[START OF Records supplied]

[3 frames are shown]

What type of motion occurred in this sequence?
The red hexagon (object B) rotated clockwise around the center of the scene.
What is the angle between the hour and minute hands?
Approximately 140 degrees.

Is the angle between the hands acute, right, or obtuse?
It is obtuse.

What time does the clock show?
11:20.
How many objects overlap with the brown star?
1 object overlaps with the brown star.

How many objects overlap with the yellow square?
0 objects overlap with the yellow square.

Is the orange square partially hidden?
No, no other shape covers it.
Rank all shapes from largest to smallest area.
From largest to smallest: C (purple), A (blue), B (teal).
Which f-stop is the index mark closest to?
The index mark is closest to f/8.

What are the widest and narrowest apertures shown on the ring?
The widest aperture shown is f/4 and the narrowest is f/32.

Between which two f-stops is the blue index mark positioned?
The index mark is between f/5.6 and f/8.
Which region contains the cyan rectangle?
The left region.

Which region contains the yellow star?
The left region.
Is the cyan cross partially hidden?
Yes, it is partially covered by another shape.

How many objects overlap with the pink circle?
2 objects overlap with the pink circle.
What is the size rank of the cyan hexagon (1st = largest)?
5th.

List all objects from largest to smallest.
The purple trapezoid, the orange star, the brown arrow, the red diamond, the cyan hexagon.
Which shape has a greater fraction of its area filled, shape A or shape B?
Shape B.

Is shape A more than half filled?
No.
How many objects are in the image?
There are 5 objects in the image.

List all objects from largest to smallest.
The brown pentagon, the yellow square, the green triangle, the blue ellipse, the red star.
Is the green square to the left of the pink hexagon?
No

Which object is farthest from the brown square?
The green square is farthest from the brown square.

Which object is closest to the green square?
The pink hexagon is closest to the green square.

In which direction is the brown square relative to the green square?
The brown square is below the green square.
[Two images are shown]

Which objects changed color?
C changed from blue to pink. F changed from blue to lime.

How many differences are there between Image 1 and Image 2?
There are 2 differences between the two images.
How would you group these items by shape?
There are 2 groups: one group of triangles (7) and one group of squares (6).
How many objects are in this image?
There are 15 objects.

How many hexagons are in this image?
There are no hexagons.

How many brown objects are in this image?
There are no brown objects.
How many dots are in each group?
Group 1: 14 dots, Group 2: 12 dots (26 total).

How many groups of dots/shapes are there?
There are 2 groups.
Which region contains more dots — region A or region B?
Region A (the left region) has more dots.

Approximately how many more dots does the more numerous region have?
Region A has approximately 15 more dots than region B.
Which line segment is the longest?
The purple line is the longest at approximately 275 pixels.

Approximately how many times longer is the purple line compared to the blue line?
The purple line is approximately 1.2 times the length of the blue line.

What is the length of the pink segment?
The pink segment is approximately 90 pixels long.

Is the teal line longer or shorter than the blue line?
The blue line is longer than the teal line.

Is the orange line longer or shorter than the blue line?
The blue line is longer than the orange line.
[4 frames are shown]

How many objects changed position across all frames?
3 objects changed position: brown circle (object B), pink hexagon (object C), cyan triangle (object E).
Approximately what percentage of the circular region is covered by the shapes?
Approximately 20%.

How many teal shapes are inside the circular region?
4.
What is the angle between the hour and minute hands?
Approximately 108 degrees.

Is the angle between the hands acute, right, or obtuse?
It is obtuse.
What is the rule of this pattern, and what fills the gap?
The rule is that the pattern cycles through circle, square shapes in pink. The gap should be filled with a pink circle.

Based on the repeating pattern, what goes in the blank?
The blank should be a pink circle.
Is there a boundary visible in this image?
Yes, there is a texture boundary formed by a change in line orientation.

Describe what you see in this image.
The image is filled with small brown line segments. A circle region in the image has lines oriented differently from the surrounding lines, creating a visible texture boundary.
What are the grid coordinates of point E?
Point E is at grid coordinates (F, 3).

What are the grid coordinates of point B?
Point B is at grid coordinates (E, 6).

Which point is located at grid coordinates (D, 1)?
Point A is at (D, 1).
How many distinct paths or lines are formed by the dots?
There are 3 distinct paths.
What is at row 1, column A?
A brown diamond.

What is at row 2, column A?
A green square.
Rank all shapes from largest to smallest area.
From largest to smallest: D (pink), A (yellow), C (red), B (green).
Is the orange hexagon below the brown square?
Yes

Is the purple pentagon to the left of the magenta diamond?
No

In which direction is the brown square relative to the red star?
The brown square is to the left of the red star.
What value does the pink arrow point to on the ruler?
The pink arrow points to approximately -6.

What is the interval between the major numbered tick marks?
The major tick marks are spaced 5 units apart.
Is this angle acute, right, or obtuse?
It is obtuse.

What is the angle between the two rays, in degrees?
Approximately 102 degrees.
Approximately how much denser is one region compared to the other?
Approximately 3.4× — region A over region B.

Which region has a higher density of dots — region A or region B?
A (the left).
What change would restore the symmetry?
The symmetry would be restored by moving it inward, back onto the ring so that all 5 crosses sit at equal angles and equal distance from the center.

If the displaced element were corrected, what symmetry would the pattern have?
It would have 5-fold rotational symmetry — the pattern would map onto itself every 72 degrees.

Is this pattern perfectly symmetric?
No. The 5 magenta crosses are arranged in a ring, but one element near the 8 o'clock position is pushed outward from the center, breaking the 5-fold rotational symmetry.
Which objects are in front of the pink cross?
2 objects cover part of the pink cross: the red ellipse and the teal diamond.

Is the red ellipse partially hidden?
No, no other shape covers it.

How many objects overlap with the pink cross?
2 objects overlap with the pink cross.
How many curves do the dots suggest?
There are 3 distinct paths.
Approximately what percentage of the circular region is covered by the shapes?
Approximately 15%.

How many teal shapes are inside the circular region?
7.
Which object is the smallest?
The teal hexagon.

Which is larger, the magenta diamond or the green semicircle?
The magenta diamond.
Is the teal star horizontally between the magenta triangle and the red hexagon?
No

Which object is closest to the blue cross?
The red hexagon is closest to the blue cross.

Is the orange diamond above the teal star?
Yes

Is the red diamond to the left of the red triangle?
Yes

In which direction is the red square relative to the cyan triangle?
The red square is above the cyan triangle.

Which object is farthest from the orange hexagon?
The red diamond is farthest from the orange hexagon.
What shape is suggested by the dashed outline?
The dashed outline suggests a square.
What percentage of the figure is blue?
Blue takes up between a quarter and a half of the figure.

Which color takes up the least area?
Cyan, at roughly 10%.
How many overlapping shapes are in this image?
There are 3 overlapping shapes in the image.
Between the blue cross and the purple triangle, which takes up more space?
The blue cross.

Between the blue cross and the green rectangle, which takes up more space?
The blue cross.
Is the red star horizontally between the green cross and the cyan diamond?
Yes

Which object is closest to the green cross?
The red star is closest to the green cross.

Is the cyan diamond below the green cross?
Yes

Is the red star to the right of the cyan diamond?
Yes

[END OF Records supplied]

* _Requirements_
Reproduce the material above without altering a single character.

* _Task output_
[3 frames are shown]

What type of motion occurred in this sequence?
The red hexagon (object B) rotated clockwise around the center of the scene.
What is the angle between the hour and minute hands?
Approximately 140 degrees.

Is the angle between the hands acute, right, or obtuse?
It is obtuse.

What time does the clock show?
11:20.
How many objects overlap with the brown star?
1 object overlaps with the brown star.

How many objects overlap with the yellow square?
0 objects overlap with the yellow square.

Is the orange square partially hidden?
No, no other shape covers it.
Rank all shapes from largest to smallest area.
From largest to smallest: C (purple), A (blue), B (teal).
Which f-stop is the index mark closest to?
The index mark is closest to f/8.

What are the widest and narrowest apertures shown on the ring?
The widest aperture shown is f/4 and the narrowest is f/32.

Between which two f-stops is the blue index mark positioned?
The index mark is between f/5.6 and f/8.
Which region contains the cyan rectangle?
The left region.

Which region contains the yellow star?
The left region.
Is the cyan cross partially hidden?
Yes, it is partially covered by another shape.

How many objects overlap with the pink circle?
2 objects overlap with the pink circle.
What is the size rank of the cyan hexagon (1st = largest)?
5th.

List all objects from largest to smallest.
The purple trapezoid, the orange star, the brown arrow, the red diamond, the cyan hexagon.
Which shape has a greater fraction of its area filled, shape A or shape B?
Shape B.

Is shape A more than half filled?
No.
How many objects are in the image?
There are 5 objects in the image.

List all objects from largest to smallest.
The brown pentagon, the yellow square, the green triangle, the blue ellipse, the red star.
Is the green square to the left of the pink hexagon?
No

Which object is farthest from the brown square?
The green square is farthest from the brown square.

Which object is closest to the green square?
The pink hexagon is closest to the green square.

In which direction is the brown square relative to the green square?
The brown square is below the green square.
[Two images are shown]

Which objects changed color?
C changed from blue to pink. F changed from blue to lime.

How many differences are there between Image 1 and Image 2?
There are 2 differences between the two images.
How would you group these items by shape?
There are 2 groups: one group of triangles (7) and one group of squares (6).
How many objects are in this image?
There are 15 objects.

How many hexagons are in this image?
There are no hexagons.

How many brown objects are in this image?
There are no brown objects.
How many dots are in each group?
Group 1: 14 dots, Group 2: 12 dots (26 total).

How many groups of dots/shapes are there?
There are 2 groups.
Which region contains more dots — region A or region B?
Region A (the left region) has more dots.

Approximately how many more dots does the more numerous region have?
Region A has approximately 15 more dots than region B.
Which line segment is the longest?
The purple line is the longest at approximately 275 pixels.

Approximately how many times longer is the purple line compared to the blue line?
The purple line is approximately 1.2 times the length of the blue line.

What is the length of the pink segment?
The pink segment is approximately 90 pixels long.

Is the teal line longer or shorter than the blue line?
The blue line is longer than the teal line.

Is the orange line longer or shorter than the blue line?
The blue line is longer than the orange line.
[4 frames are shown]

How many objects changed position across all frames?
3 objects changed position: brown circle (object B), pink hexagon (object C), cyan triangle (object E).
Approximately what percentage of the circular region is covered by the shapes?
Approximately 20%.

How many teal shapes are inside the circular region?
4.
What is the angle between the hour and minute hands?
Approximately 108 degrees.

Is the angle between the hands acute, right, or obtuse?
It is obtuse.
What is the rule of this pattern, and what fills the gap?
The rule is that the pattern cycles through circle, square shapes in pink. The gap should be filled with a pink circle.

Based on the repeating pattern, what goes in the blank?
The blank should be a pink circle.
Is there a boundary visible in this image?
Yes, there is a texture boundary formed by a change in line orientation.

Describe what you see in this image.
The image is filled with small brown line segments. A circle region in the image has lines oriented differently from the surrounding lines, creating a visible texture boundary.
What are the grid coordinates of point E?
Point E is at grid coordinates (F, 3).

What are the grid coordinates of point B?
Point B is at grid coordinates (E, 6).

Which point is located at grid coordinates (D, 1)?
Point A is at (D, 1).
How many distinct paths or lines are formed by the dots?
There are 3 distinct paths.
What is at row 1, column A?
A brown diamond.

What is at row 2, column A?
A green square.
Rank all shapes from largest to smallest area.
From largest to smallest: D (pink), A (yellow), C (red), B (green).
Is the orange hexagon below the brown square?
Yes

Is the purple pentagon to the left of the magenta diamond?
No

In which direction is the brown square relative to the red star?
The brown square is to the left of the red star.
What value does the pink arrow point to on the ruler?
The pink arrow points to approximately -6.

What is the interval between the major numbered tick marks?
The major tick marks are spaced 5 units apart.
Is this angle acute, right, or obtuse?
It is obtuse.

What is the angle between the two rays, in degrees?
Approximately 102 degrees.
Approximately how much denser is one region compared to the other?
Approximately 3.4× — region A over region B.

Which region has a higher density of dots — region A or region B?
A (the left).
What change would restore the symmetry?
The symmetry would be restored by moving it inward, back onto the ring so that all 5 crosses sit at equal angles and equal distance from the center.

If the displaced element were corrected, what symmetry would the pattern have?
It would have 5-fold rotational symmetry — the pattern would map onto itself every 72 degrees.

Is this pattern perfectly symmetric?
No. The 5 magenta crosses are arranged in a ring, but one element near the 8 o'clock position is pushed outward from the center, breaking the 5-fold rotational symmetry.
Which objects are in front of the pink cross?
2 objects cover part of the pink cross: the red ellipse and the teal diamond.

Is the red ellipse partially hidden?
No, no other shape covers it.

How many objects overlap with the pink cross?
2 objects overlap with the pink cross.
How many curves do the dots suggest?
There are 3 distinct paths.
Approximately what percentage of the circular region is covered by the shapes?
Approximately 15%.

How many teal shapes are inside the circular region?
7.
Which object is the smallest?
The teal hexagon.

Which is larger, the magenta diamond or the green semicircle?
The magenta diamond.
Is the teal star horizontally between the magenta triangle and the red hexagon?
No

Which object is closest to the blue cross?
The red hexagon is closest to the blue cross.

Is the orange diamond above the teal star?
Yes

Is the red diamond to the left of the red triangle?
Yes

In which direction is the red square relative to the cyan triangle?
The red square is above the cyan triangle.

Which object is farthest from the orange hexagon?
The red diamond is farthest from the orange hexagon.
What shape is suggested by the dashed outline?
The dashed outline suggests a square.
What percentage of the figure is blue?
Blue takes up between a quarter and a half of the figure.

Which color takes up the least area?
Cyan, at roughly 10%.
How many overlapping shapes are in this image?
There are 3 overlapping shapes in the image.
Between the blue cross and the purple triangle, which takes up more space?
The blue cross.

Between the blue cross and the green rectangle, which takes up more space?
The blue cross.
Is the red star horizontally between the green cross and the cyan diamond?
Yes

Which object is closest to the green cross?
The red star is closest to the green cross.

Is the cyan diamond below the green cross?
Yes

Is the red star to the right of the cyan diamond?
Yes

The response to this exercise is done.